- **INPUT ROWS**:
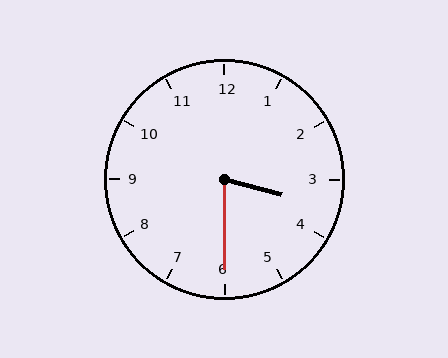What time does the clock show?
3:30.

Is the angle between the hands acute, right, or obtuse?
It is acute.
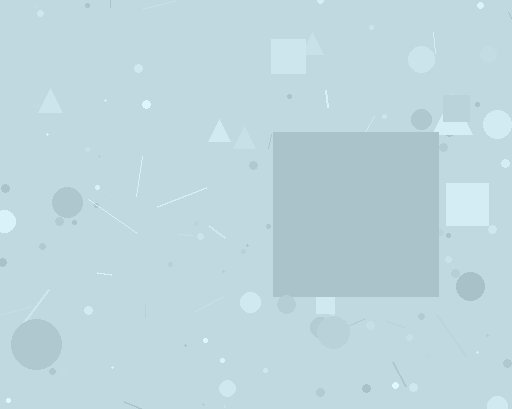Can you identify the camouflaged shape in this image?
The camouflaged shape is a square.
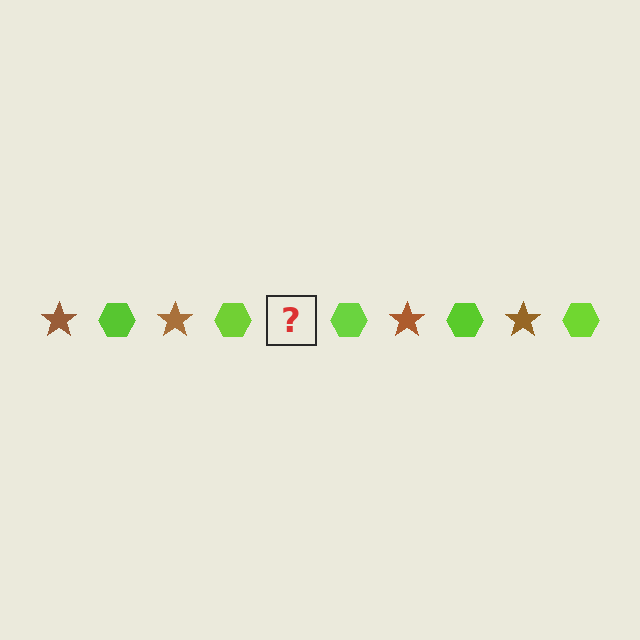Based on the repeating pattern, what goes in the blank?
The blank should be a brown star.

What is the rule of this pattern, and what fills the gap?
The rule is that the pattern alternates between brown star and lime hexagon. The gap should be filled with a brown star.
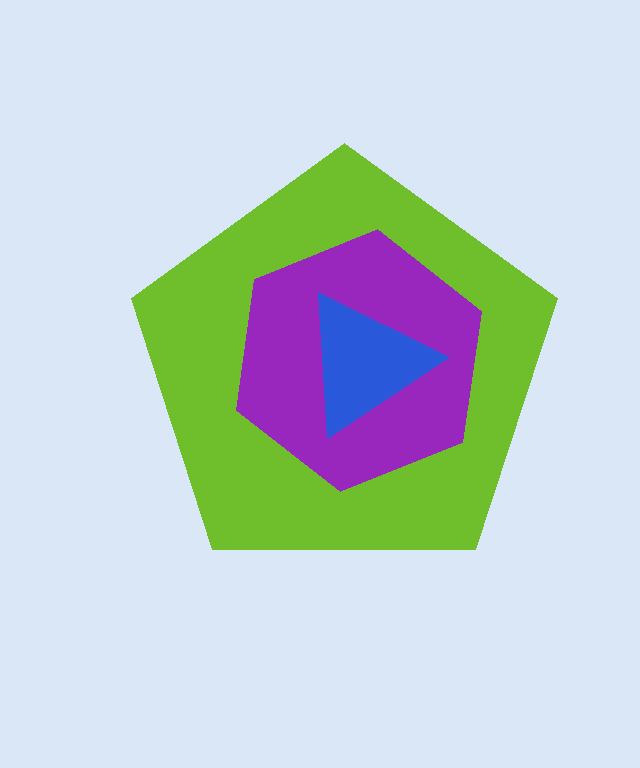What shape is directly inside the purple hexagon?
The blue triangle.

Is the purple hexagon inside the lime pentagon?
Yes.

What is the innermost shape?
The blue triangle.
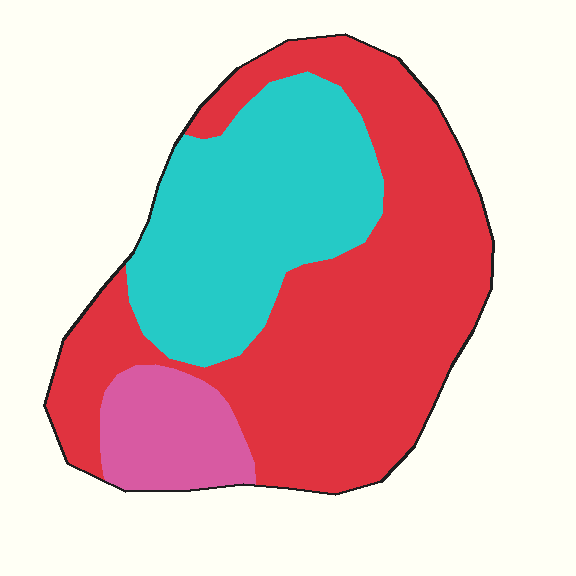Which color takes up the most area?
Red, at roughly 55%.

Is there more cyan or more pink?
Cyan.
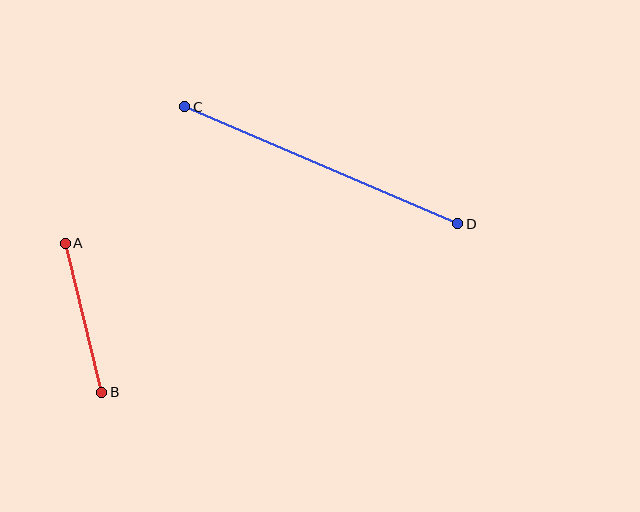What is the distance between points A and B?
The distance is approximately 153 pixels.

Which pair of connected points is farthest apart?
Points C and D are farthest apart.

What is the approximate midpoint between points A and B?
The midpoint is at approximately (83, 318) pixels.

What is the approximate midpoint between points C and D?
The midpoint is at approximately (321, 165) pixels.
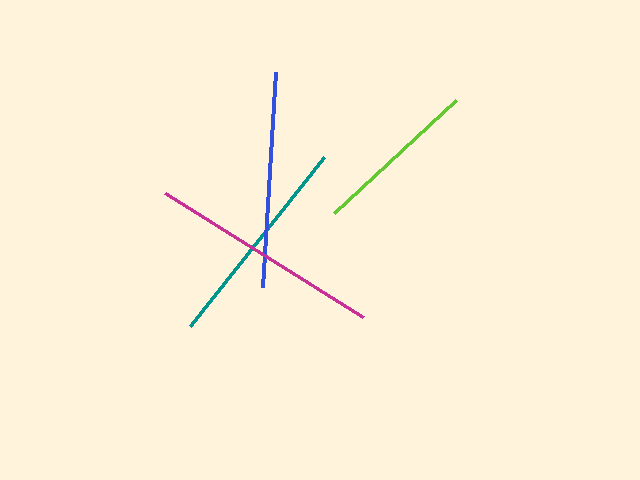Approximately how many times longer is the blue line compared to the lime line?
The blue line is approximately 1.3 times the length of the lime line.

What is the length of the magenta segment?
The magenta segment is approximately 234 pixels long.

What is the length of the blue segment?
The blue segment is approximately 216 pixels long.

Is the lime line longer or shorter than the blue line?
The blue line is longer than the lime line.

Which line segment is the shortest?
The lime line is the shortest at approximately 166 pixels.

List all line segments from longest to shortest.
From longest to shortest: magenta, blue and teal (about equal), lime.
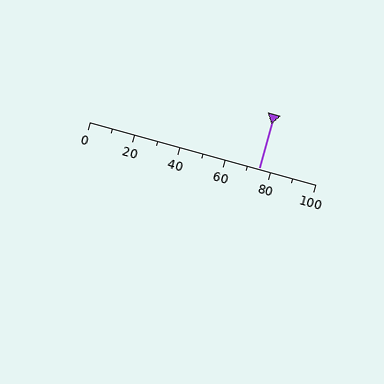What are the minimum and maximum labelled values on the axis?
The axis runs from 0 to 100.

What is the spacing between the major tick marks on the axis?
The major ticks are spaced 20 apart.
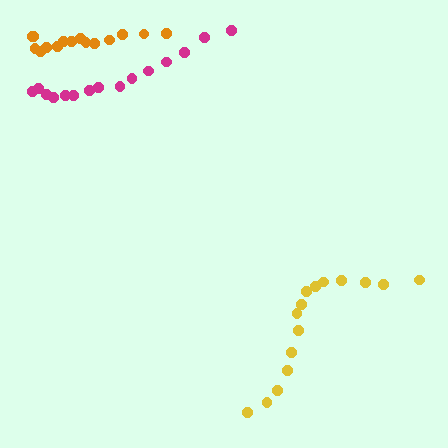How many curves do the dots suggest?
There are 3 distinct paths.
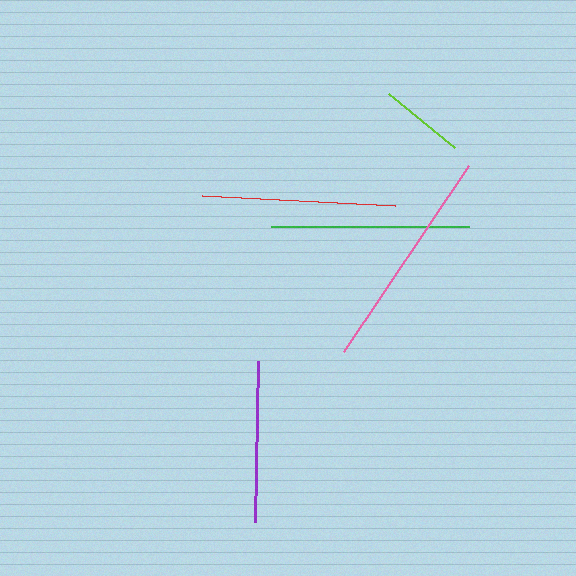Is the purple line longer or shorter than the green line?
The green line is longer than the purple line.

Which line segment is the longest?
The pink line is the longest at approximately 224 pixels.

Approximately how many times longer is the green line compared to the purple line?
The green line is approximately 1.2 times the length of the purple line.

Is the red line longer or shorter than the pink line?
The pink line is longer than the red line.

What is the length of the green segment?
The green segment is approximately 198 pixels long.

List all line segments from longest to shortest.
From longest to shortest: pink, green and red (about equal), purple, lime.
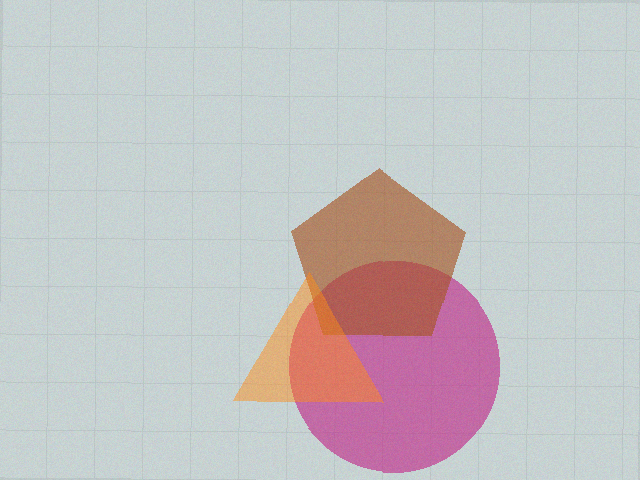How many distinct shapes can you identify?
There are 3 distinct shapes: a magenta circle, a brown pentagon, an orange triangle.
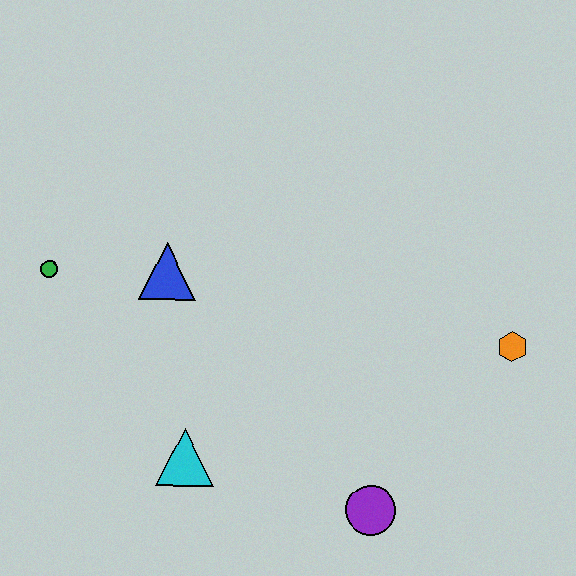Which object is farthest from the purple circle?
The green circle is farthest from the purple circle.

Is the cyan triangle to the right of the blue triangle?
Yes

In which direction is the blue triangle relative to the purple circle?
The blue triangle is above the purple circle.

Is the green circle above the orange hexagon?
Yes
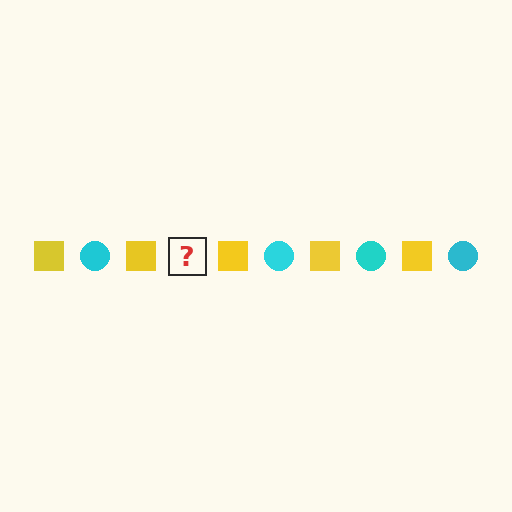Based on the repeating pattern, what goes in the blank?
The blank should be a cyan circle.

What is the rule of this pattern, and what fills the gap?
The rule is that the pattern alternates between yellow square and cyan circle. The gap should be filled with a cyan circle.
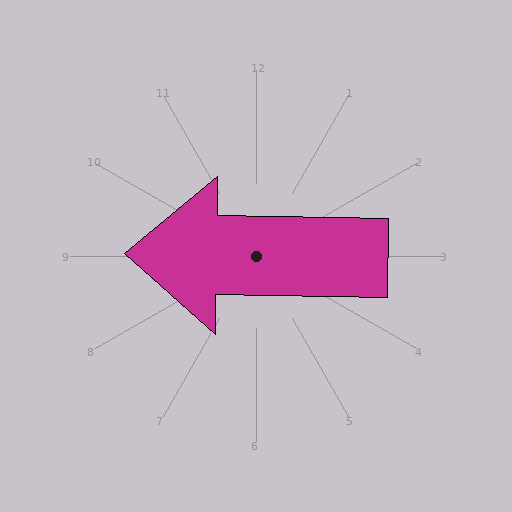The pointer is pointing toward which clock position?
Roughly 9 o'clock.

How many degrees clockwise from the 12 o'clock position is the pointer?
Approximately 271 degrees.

- **AIM**: Leave every image out, and retype the material exactly.

- **RESPONSE TO THE TASK**:
What time does the clock show?
3:30.

Is the angle between the hands acute, right, or obtuse?
It is acute.
Can you identify the camouflaged shape in this image?
The camouflaged shape is a square.
Based on the repeating pattern, what goes in the blank?
The blank should be a brown star.

What is the rule of this pattern, and what fills the gap?
The rule is that the pattern alternates between brown star and lime hexagon. The gap should be filled with a brown star.
What shape is directly inside the purple hexagon?
The blue triangle.

Is the purple hexagon inside the lime pentagon?
Yes.

What is the innermost shape?
The blue triangle.
Which color takes up the most area?
Red, at roughly 55%.

Is there more cyan or more pink?
Cyan.
What is the distance between points A and B?
The distance is approximately 153 pixels.

Which pair of connected points is farthest apart?
Points C and D are farthest apart.

What is the approximate midpoint between points A and B?
The midpoint is at approximately (83, 318) pixels.

What is the approximate midpoint between points C and D?
The midpoint is at approximately (321, 165) pixels.
Approximately how many times longer is the blue line compared to the lime line?
The blue line is approximately 1.3 times the length of the lime line.

What is the length of the magenta segment?
The magenta segment is approximately 234 pixels long.

What is the length of the blue segment?
The blue segment is approximately 216 pixels long.

Is the lime line longer or shorter than the blue line?
The blue line is longer than the lime line.

Which line segment is the shortest?
The lime line is the shortest at approximately 166 pixels.

List all line segments from longest to shortest.
From longest to shortest: magenta, blue and teal (about equal), lime.
What are the minimum and maximum labelled values on the axis?
The axis runs from 0 to 100.

What is the spacing between the major tick marks on the axis?
The major ticks are spaced 20 apart.
How many curves do the dots suggest?
There are 3 distinct paths.
Is the purple line longer or shorter than the green line?
The green line is longer than the purple line.

Which line segment is the longest?
The pink line is the longest at approximately 224 pixels.

Approximately how many times longer is the green line compared to the purple line?
The green line is approximately 1.2 times the length of the purple line.

Is the red line longer or shorter than the pink line?
The pink line is longer than the red line.

What is the length of the green segment?
The green segment is approximately 198 pixels long.

List all line segments from longest to shortest.
From longest to shortest: pink, green and red (about equal), purple, lime.
How many distinct shapes can you identify?
There are 3 distinct shapes: a magenta circle, a brown pentagon, an orange triangle.
Which object is farthest from the purple circle?
The green circle is farthest from the purple circle.

Is the cyan triangle to the right of the blue triangle?
Yes

In which direction is the blue triangle relative to the purple circle?
The blue triangle is above the purple circle.

Is the green circle above the orange hexagon?
Yes
Based on the repeating pattern, what goes in the blank?
The blank should be a cyan circle.

What is the rule of this pattern, and what fills the gap?
The rule is that the pattern alternates between yellow square and cyan circle. The gap should be filled with a cyan circle.
The pointer is pointing toward which clock position?
Roughly 9 o'clock.

How many degrees clockwise from the 12 o'clock position is the pointer?
Approximately 271 degrees.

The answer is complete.